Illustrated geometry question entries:
--- start ---

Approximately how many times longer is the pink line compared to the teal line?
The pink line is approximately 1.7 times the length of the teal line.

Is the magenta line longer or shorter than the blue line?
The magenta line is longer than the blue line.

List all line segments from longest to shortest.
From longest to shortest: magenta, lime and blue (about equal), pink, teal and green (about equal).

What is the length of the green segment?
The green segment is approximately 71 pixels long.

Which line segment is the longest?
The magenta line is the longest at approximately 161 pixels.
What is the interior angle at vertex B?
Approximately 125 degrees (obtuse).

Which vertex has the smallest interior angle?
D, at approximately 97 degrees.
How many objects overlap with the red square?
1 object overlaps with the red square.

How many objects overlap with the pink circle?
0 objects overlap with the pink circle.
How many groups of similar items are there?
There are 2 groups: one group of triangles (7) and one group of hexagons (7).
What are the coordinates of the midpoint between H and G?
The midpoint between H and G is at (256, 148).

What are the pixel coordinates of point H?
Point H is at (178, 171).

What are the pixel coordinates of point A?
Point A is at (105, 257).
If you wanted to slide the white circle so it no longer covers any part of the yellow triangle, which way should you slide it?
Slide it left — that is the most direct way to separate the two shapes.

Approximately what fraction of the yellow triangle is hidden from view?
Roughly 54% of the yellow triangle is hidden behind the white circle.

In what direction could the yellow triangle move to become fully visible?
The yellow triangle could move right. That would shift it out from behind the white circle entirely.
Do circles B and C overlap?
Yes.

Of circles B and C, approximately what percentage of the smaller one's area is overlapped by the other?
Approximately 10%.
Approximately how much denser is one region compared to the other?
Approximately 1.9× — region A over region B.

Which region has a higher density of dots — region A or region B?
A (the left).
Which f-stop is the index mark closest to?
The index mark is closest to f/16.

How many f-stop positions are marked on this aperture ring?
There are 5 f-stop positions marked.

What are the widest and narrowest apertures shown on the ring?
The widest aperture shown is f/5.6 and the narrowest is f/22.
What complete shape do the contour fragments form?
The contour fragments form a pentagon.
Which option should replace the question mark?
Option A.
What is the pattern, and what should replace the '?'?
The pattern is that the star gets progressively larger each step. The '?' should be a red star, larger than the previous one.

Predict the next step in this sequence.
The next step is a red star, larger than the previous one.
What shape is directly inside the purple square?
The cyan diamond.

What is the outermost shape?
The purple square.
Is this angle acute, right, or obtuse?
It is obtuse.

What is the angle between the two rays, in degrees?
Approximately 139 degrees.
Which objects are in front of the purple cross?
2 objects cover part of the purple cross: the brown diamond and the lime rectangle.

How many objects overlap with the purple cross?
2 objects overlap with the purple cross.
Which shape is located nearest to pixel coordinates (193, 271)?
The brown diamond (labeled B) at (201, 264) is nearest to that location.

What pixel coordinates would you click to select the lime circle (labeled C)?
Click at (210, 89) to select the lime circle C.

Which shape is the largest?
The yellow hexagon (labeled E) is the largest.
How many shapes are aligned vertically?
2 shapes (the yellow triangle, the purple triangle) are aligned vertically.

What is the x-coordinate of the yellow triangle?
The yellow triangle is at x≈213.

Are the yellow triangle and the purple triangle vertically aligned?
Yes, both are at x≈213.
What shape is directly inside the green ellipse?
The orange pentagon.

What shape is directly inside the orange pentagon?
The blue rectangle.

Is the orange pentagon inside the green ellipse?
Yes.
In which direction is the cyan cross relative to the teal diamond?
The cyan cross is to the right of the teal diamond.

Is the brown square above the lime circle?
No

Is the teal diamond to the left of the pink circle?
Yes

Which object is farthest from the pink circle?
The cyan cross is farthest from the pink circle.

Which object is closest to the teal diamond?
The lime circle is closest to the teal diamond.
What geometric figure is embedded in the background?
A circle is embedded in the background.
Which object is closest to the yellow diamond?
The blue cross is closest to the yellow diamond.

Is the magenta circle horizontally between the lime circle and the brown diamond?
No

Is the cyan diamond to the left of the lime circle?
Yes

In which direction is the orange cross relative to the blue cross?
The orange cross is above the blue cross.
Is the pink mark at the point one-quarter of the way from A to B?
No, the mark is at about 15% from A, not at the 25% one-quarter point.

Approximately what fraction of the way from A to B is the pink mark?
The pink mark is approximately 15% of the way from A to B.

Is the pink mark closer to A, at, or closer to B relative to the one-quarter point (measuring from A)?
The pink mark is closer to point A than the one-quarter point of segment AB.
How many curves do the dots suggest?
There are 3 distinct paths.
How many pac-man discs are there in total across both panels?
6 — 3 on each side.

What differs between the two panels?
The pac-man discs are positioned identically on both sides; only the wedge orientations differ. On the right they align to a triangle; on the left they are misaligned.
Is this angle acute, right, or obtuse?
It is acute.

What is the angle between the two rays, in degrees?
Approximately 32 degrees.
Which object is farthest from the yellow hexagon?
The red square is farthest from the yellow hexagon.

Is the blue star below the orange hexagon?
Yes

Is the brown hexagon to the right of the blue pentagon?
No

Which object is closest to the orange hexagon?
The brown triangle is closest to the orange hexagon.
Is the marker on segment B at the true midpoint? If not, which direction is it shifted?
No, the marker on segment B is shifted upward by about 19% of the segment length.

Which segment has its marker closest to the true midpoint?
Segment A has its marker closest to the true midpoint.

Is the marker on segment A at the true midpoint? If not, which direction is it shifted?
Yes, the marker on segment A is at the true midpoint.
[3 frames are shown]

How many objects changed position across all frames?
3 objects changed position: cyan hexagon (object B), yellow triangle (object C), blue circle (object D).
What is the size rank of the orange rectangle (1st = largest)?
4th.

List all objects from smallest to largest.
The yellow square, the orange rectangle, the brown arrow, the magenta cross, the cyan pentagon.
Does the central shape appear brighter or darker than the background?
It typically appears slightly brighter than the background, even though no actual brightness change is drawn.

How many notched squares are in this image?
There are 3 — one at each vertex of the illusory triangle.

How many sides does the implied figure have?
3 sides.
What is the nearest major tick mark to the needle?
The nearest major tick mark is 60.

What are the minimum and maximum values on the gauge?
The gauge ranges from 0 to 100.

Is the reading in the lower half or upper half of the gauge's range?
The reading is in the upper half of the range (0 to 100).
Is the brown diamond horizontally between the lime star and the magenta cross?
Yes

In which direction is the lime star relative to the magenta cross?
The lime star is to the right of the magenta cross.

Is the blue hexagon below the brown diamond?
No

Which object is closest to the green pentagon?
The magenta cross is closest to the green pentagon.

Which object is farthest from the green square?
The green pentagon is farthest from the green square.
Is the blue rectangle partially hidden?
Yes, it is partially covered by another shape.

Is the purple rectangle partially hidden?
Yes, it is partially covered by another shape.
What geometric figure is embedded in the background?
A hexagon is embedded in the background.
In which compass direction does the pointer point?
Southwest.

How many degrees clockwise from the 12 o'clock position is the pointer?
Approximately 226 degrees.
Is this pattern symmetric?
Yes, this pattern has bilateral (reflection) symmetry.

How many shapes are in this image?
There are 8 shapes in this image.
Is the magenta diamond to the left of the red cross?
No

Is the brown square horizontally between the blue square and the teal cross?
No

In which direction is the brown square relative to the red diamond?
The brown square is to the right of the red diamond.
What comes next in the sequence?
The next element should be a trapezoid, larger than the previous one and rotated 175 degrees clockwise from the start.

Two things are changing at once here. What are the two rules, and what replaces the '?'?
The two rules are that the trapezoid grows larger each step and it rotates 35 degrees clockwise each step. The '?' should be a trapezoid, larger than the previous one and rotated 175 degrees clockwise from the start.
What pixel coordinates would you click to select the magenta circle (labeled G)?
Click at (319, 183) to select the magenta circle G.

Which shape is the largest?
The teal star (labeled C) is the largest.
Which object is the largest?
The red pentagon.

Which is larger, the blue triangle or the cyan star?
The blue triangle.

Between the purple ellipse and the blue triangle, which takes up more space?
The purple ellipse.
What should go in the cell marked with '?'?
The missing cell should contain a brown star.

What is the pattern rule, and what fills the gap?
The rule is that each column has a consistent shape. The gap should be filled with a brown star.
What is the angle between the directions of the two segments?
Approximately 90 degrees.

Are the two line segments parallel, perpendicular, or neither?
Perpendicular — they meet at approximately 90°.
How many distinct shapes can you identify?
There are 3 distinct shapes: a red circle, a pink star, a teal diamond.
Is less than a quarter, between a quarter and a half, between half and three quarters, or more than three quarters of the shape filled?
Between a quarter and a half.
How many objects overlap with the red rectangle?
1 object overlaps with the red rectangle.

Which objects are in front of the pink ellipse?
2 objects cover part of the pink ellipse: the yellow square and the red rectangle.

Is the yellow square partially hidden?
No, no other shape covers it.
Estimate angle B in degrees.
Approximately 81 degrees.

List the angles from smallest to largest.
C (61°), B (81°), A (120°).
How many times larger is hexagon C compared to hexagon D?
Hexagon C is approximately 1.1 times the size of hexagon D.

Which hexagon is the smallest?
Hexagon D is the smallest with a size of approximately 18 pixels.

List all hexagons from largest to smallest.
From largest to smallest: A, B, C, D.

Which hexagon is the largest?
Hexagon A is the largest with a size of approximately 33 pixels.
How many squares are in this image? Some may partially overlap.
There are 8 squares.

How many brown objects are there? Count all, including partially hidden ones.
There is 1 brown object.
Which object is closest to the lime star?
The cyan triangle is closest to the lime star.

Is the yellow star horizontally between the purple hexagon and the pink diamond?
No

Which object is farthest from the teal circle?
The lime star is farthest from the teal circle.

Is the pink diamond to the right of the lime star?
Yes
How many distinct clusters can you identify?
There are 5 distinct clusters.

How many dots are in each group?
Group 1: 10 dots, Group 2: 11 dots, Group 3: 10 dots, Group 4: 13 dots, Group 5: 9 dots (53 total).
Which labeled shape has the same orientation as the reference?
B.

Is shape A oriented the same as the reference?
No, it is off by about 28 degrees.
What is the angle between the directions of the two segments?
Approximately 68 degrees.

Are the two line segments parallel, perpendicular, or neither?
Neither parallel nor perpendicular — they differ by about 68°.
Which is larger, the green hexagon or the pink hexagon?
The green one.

--- end ---

Required work
Give again only the lines starting at the one that contains "Is shape A oriented" and running to the end of the data.

Full output
Is shape A oriented the same as the reference?
No, it is off by about 28 degrees.
What is the angle between the directions of the two segments?
Approximately 68 degrees.

Are the two line segments parallel, perpendicular, or neither?
Neither parallel nor perpendicular — they differ by about 68°.
Which is larger, the green hexagon or the pink hexagon?
The green one.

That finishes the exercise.